# [SET EXERCISE]
Transcribe each line of the records below exactly, excluding any embedded images.

▼▼▼

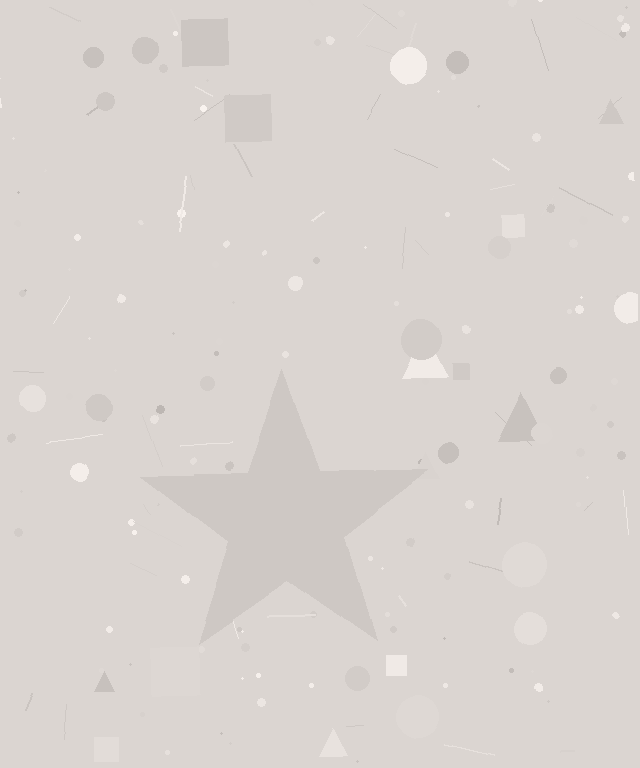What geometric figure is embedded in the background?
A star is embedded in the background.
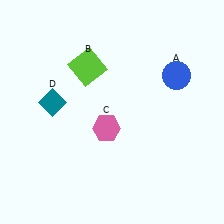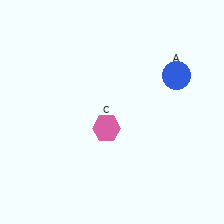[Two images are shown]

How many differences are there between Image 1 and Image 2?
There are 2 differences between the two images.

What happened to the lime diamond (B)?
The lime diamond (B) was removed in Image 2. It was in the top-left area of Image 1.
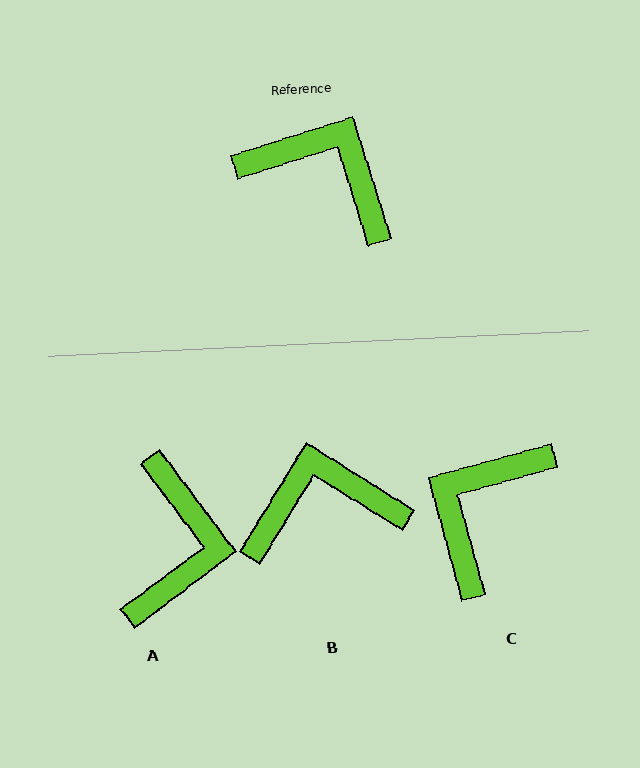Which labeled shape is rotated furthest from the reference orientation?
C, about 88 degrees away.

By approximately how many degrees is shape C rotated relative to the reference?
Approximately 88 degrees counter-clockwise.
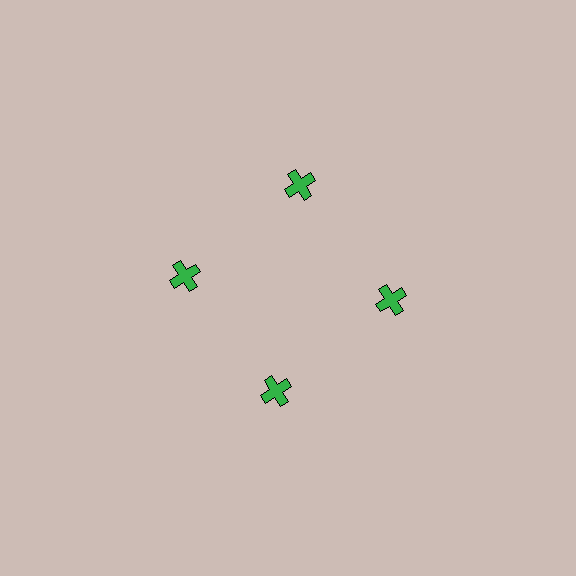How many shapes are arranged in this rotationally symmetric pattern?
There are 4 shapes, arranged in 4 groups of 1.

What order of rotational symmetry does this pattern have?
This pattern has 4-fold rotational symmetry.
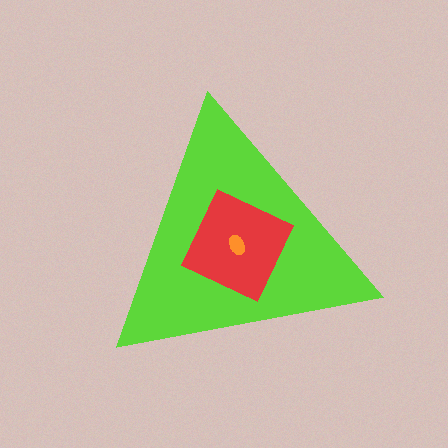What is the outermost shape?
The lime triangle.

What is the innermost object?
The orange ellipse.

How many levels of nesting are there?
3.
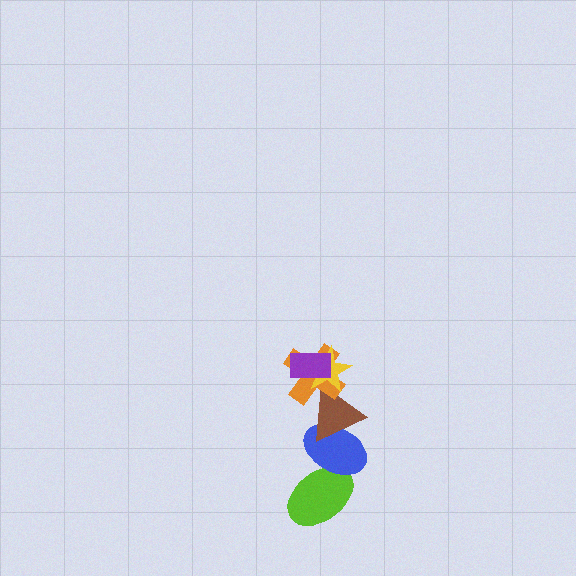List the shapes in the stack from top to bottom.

▲▲▲

# [ANSWER]
What geometric figure is embedded in the background?
A star is embedded in the background.
[Two images are shown]

How many differences are there between Image 1 and Image 2?
There are 2 differences between the two images.

What happened to the lime diamond (B)?
The lime diamond (B) was removed in Image 2. It was in the top-left area of Image 1.
Which labeled shape is rotated furthest from the reference orientation?
C, about 88 degrees away.

By approximately how many degrees is shape C rotated relative to the reference?
Approximately 88 degrees counter-clockwise.
How many shapes are arranged in this rotationally symmetric pattern?
There are 4 shapes, arranged in 4 groups of 1.

What order of rotational symmetry does this pattern have?
This pattern has 4-fold rotational symmetry.
What is the outermost shape?
The lime triangle.

What is the innermost object?
The orange ellipse.

How many levels of nesting are there?
3.
List the shapes in the stack from top to bottom.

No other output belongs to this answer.